— Start of Data entries —
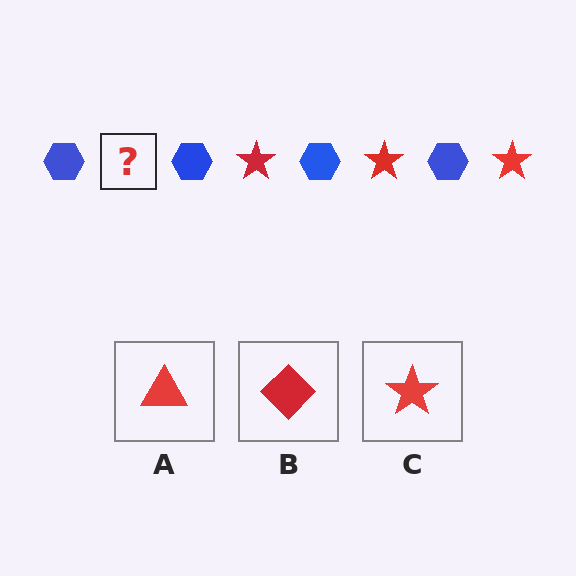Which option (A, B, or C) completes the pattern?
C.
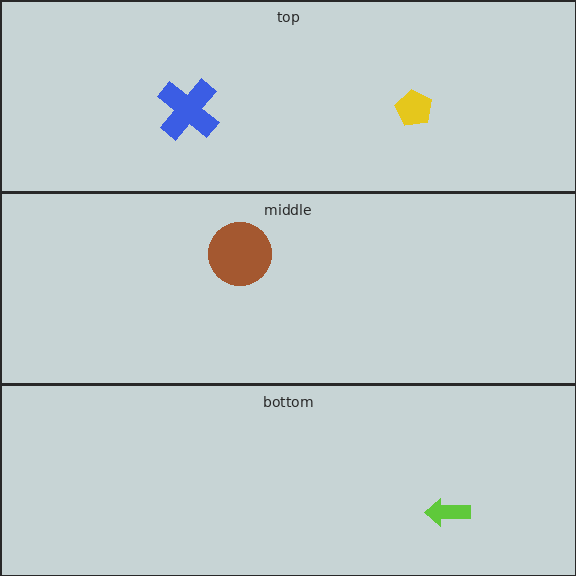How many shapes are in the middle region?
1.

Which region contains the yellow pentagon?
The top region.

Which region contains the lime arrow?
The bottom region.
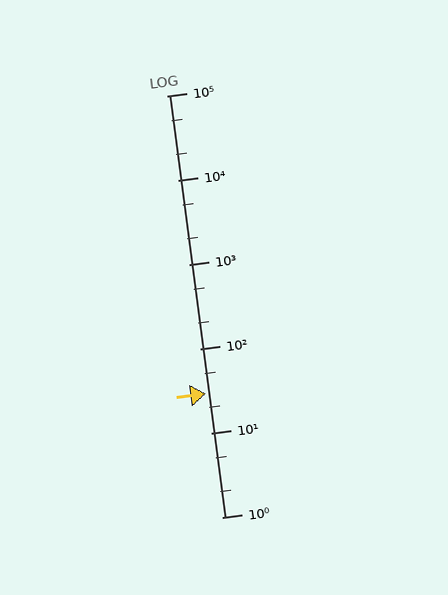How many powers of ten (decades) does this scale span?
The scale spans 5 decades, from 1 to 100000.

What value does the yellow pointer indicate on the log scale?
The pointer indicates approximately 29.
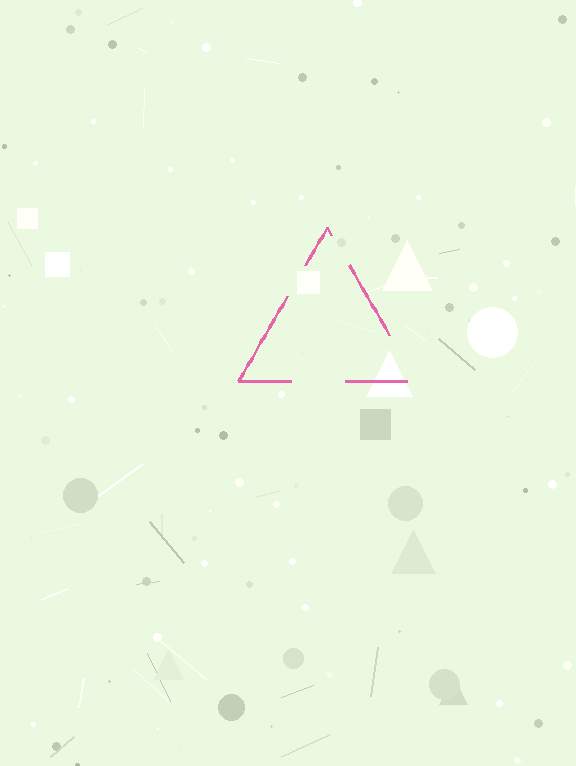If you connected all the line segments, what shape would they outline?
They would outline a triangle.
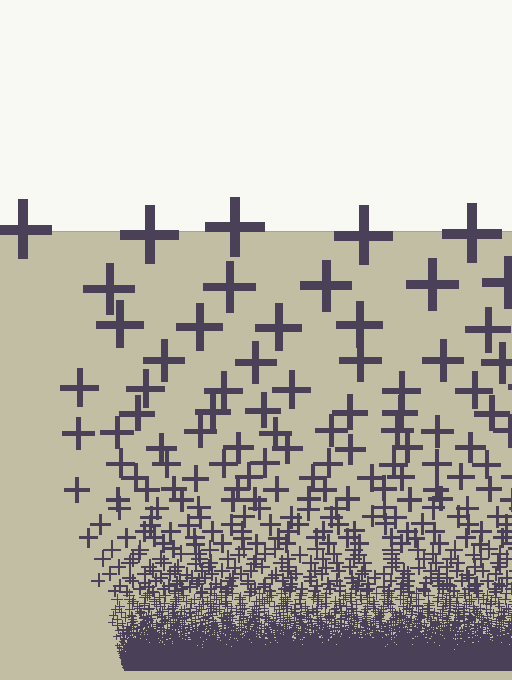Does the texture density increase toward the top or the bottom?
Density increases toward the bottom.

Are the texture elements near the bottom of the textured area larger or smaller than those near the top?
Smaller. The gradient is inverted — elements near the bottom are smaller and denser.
— End of Data entries —
[What the task requires] Working from the line that contains "Does the texture" to the last line of the listing, please quote each line exactly, pictures excluded.

[Correct output]
Does the texture density increase toward the top or the bottom?
Density increases toward the bottom.

Are the texture elements near the bottom of the textured area larger or smaller than those near the top?
Smaller. The gradient is inverted — elements near the bottom are smaller and denser.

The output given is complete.